Begin
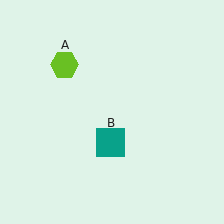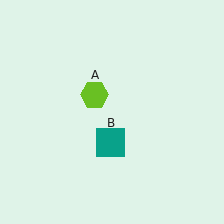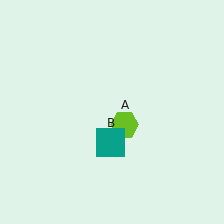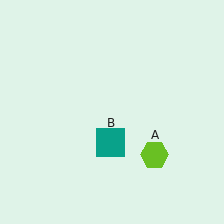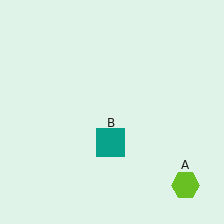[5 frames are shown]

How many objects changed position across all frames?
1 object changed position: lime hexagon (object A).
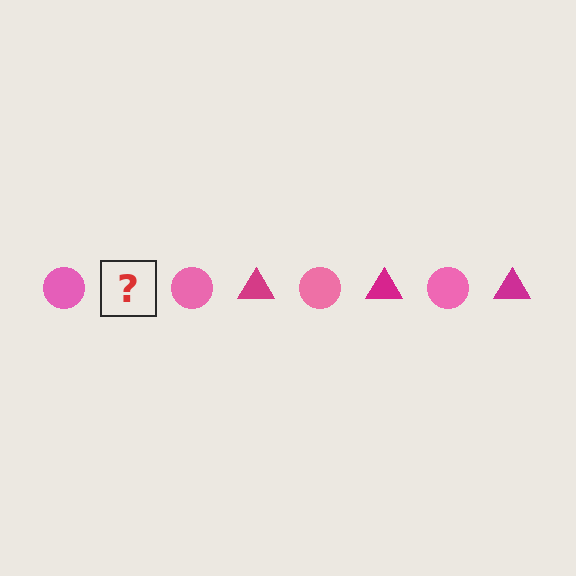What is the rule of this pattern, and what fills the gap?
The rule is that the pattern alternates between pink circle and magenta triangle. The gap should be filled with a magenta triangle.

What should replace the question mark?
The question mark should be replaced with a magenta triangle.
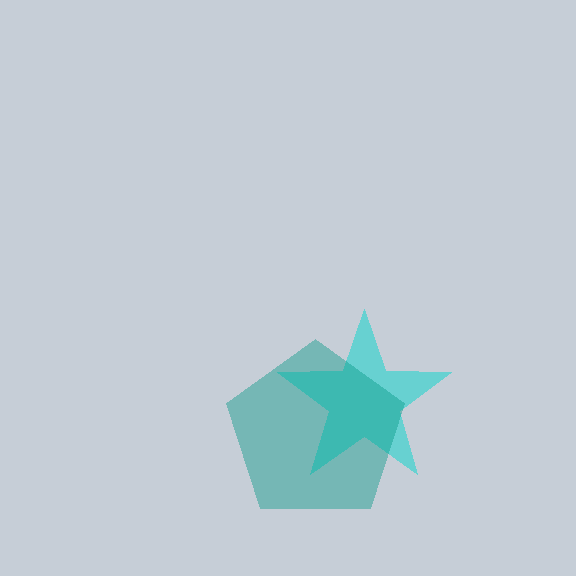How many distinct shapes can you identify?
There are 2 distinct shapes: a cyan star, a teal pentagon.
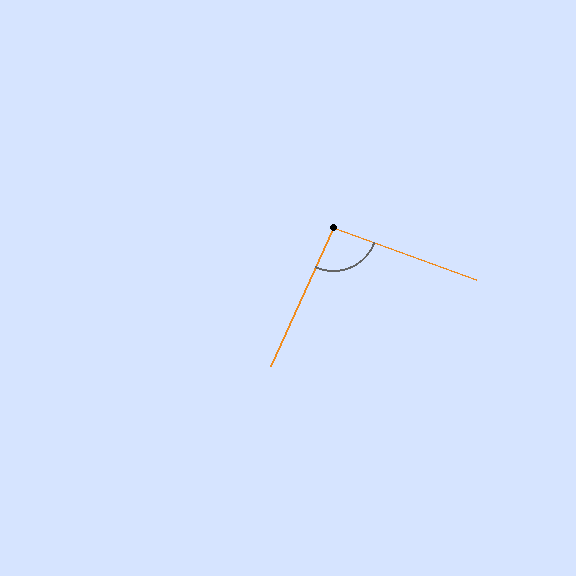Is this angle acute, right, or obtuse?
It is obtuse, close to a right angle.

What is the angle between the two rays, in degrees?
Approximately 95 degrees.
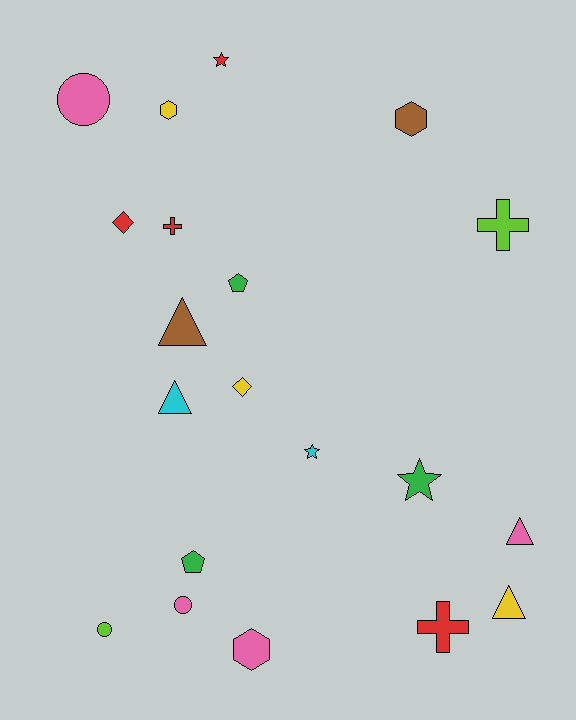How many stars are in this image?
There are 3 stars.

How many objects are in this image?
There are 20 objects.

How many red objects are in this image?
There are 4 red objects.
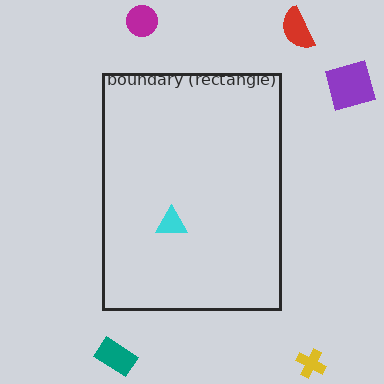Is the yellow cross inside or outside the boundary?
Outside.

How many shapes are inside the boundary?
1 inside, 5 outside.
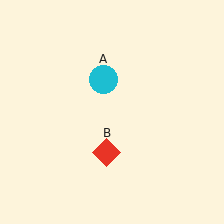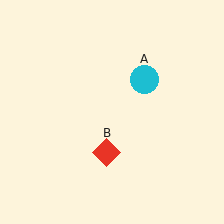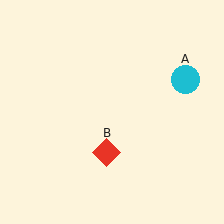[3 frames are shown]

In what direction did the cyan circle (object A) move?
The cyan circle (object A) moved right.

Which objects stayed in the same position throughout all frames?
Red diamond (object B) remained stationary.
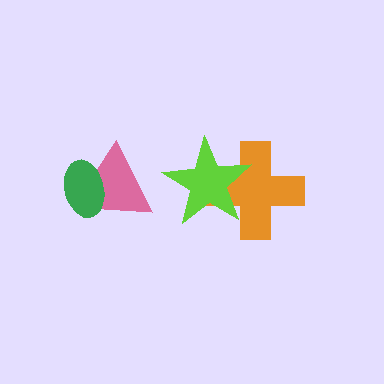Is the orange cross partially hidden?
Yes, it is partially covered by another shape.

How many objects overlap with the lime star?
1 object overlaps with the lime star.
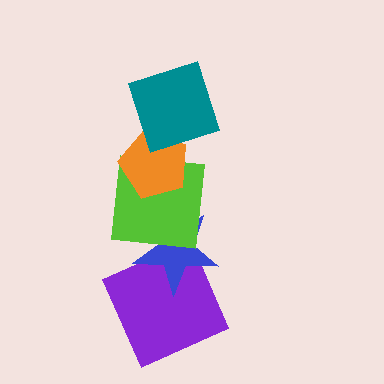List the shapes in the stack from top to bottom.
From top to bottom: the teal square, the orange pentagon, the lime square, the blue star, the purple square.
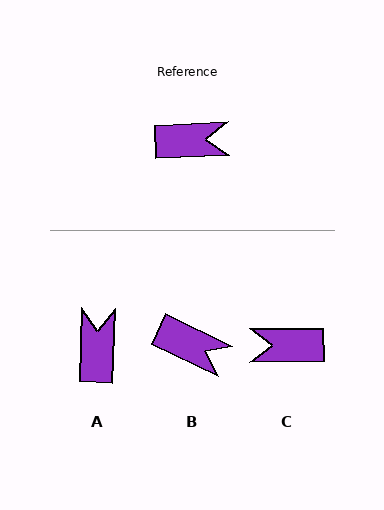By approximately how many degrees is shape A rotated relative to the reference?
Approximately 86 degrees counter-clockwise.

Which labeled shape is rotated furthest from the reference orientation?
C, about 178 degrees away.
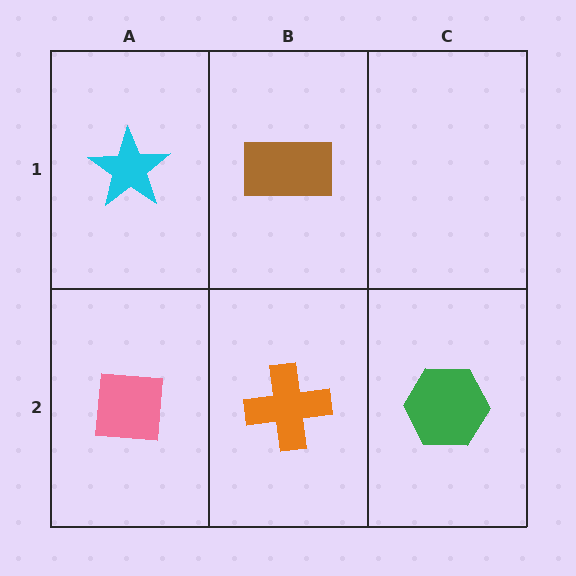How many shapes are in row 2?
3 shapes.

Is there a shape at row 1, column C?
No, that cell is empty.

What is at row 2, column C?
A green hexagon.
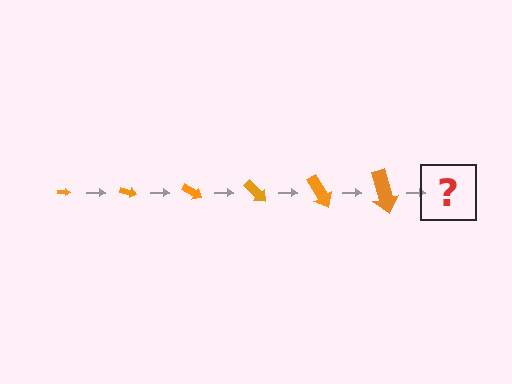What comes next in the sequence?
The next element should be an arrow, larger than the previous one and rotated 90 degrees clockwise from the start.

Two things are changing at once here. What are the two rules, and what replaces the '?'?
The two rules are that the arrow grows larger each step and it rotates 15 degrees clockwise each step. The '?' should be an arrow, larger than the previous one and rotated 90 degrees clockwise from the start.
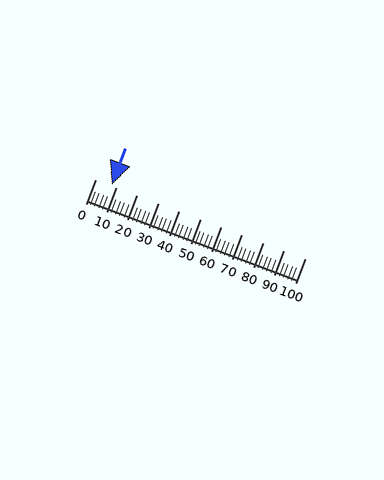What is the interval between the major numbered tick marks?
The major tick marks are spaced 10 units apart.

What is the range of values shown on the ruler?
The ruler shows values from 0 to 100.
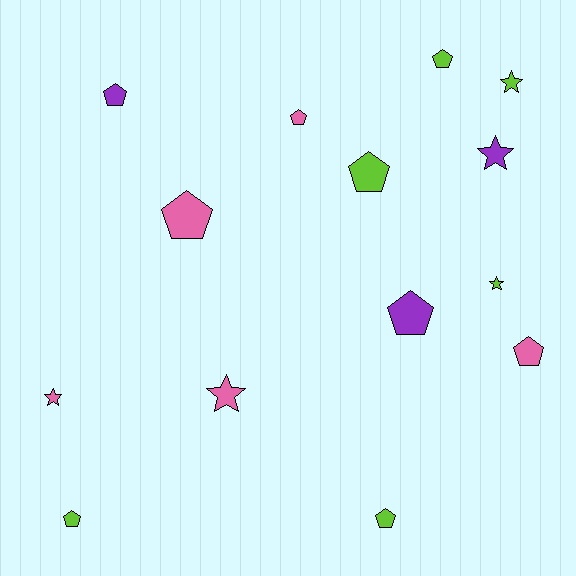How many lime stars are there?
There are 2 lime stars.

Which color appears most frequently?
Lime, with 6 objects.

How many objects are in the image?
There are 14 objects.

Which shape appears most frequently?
End
JOB ->
Retype, exactly and only, the lines running from the one with "Which color appears most frequently?" through the final line of the listing above.

TASK SOLUTION ->
Which color appears most frequently?
Lime, with 6 objects.

How many objects are in the image?
There are 14 objects.

Which shape appears most frequently?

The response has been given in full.